Aim of the task:
From the line that includes "Is the brown cross partially hidden?" to the last line of the records that follow, copy every line exactly and nothing more, omitting pictures.

Data for this exercise:

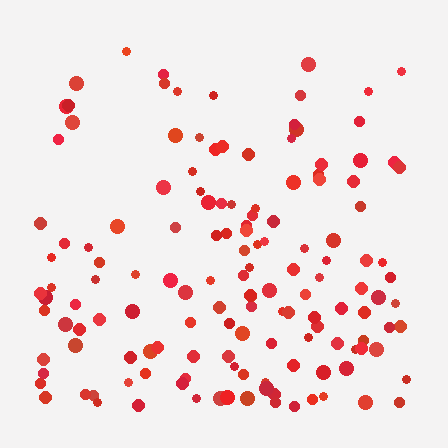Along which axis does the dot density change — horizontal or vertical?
Vertical.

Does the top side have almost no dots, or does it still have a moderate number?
Still a moderate number, just noticeably fewer than the bottom.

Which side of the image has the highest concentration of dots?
The bottom.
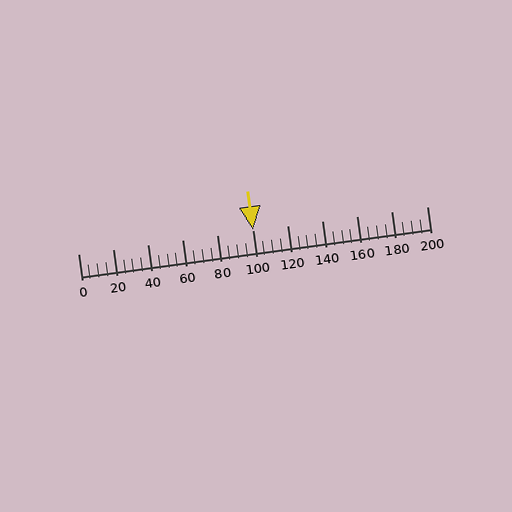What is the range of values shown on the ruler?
The ruler shows values from 0 to 200.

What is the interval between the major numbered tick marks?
The major tick marks are spaced 20 units apart.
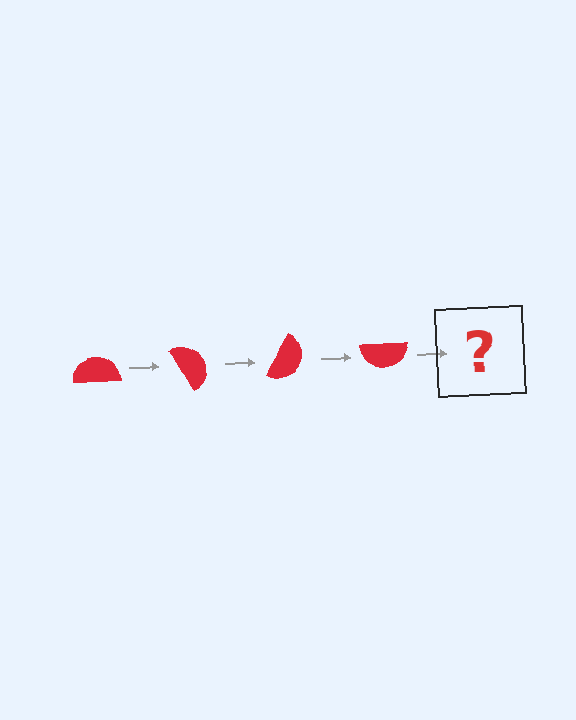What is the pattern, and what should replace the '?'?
The pattern is that the semicircle rotates 60 degrees clockwise each step. The '?' should be a red semicircle rotated 240 degrees clockwise.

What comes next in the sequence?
The next element should be a red semicircle rotated 240 degrees clockwise.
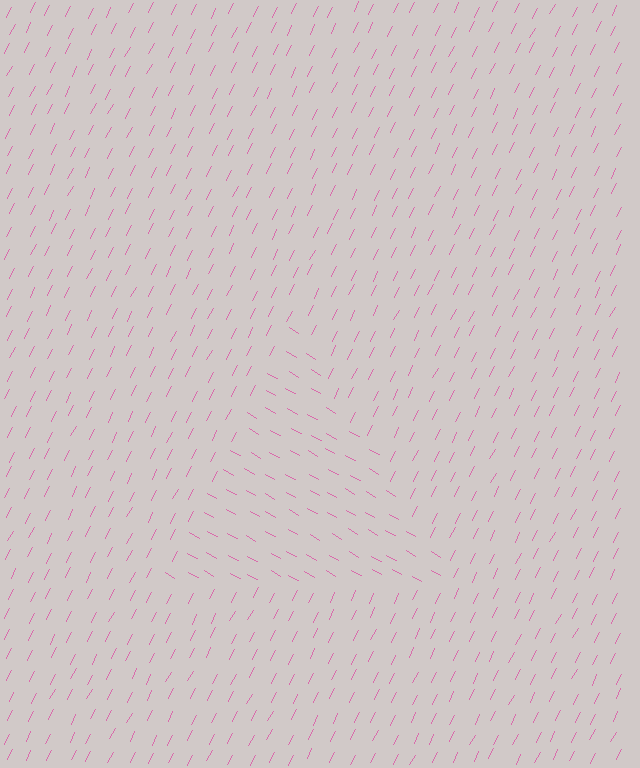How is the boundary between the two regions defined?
The boundary is defined purely by a change in line orientation (approximately 87 degrees difference). All lines are the same color and thickness.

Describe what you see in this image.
The image is filled with small pink line segments. A triangle region in the image has lines oriented differently from the surrounding lines, creating a visible texture boundary.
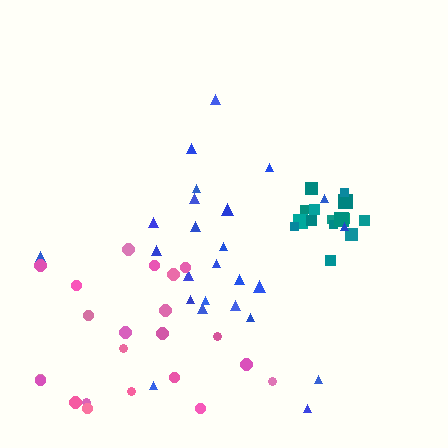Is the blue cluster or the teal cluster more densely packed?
Teal.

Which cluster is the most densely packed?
Teal.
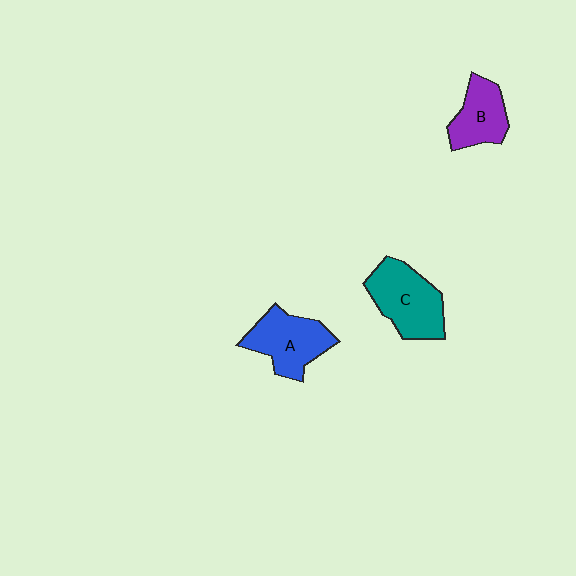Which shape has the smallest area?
Shape B (purple).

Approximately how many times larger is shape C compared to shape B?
Approximately 1.4 times.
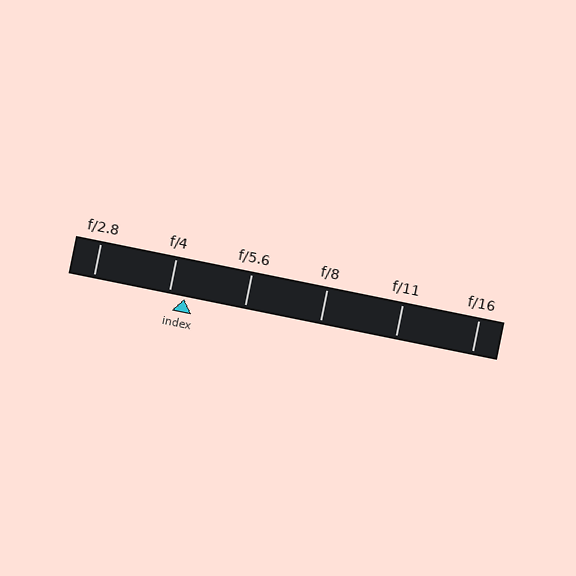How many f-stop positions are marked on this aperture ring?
There are 6 f-stop positions marked.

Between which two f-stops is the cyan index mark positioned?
The index mark is between f/4 and f/5.6.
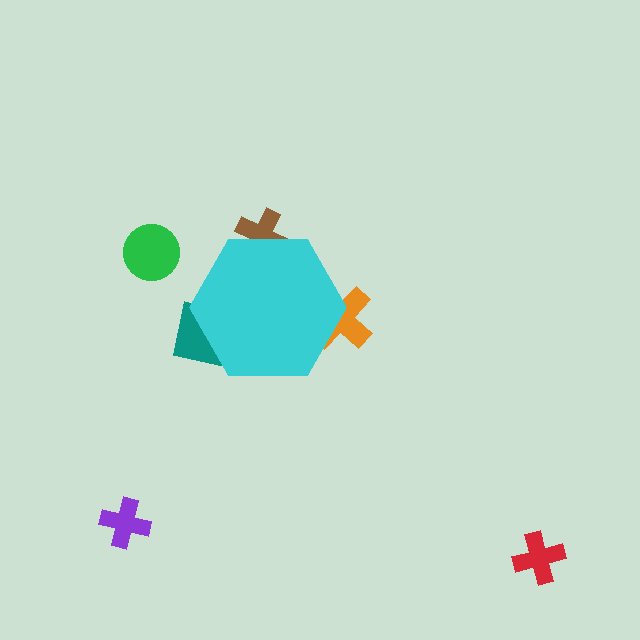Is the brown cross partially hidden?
Yes, the brown cross is partially hidden behind the cyan hexagon.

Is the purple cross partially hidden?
No, the purple cross is fully visible.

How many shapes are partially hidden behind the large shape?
3 shapes are partially hidden.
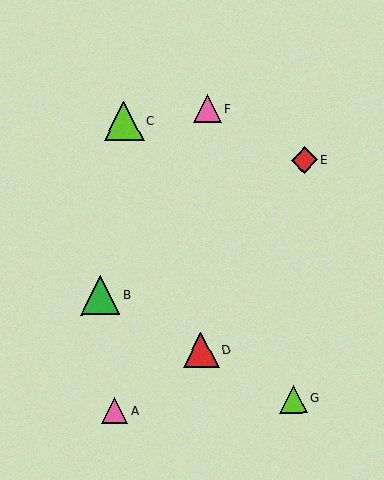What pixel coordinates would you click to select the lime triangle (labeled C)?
Click at (124, 121) to select the lime triangle C.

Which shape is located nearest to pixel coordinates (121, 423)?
The pink triangle (labeled A) at (114, 411) is nearest to that location.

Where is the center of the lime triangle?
The center of the lime triangle is at (293, 399).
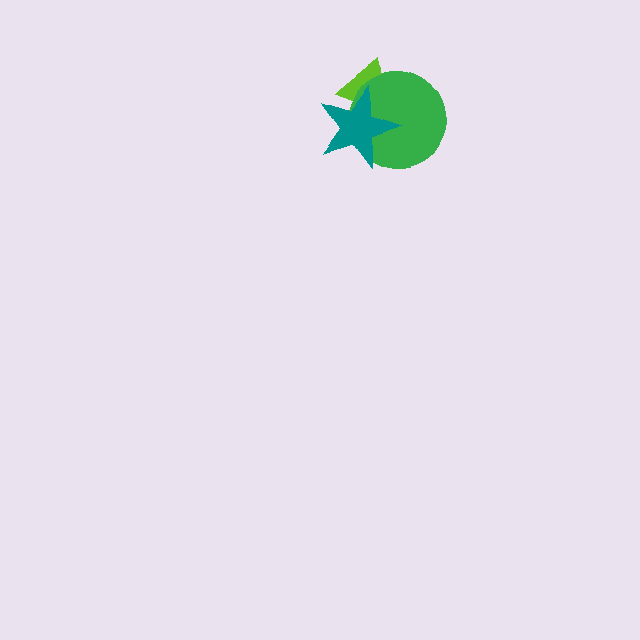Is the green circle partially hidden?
Yes, it is partially covered by another shape.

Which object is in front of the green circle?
The teal star is in front of the green circle.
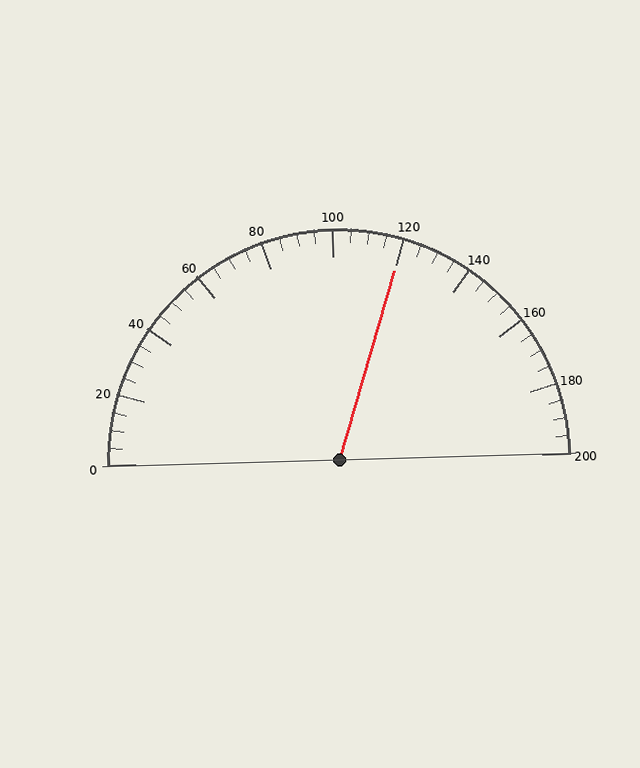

Completed exercise:
Is the brown cross partially hidden?
Yes, the brown cross is partially hidden behind the cyan hexagon.

Is the purple cross partially hidden?
No, the purple cross is fully visible.

How many shapes are partially hidden behind the large shape?
3 shapes are partially hidden.
What pixel coordinates would you click to select the lime triangle (labeled C)?
Click at (124, 121) to select the lime triangle C.

Which shape is located nearest to pixel coordinates (121, 423)?
The pink triangle (labeled A) at (114, 411) is nearest to that location.

Where is the center of the lime triangle?
The center of the lime triangle is at (293, 399).
Is the green circle partially hidden?
Yes, it is partially covered by another shape.

Which object is in front of the green circle?
The teal star is in front of the green circle.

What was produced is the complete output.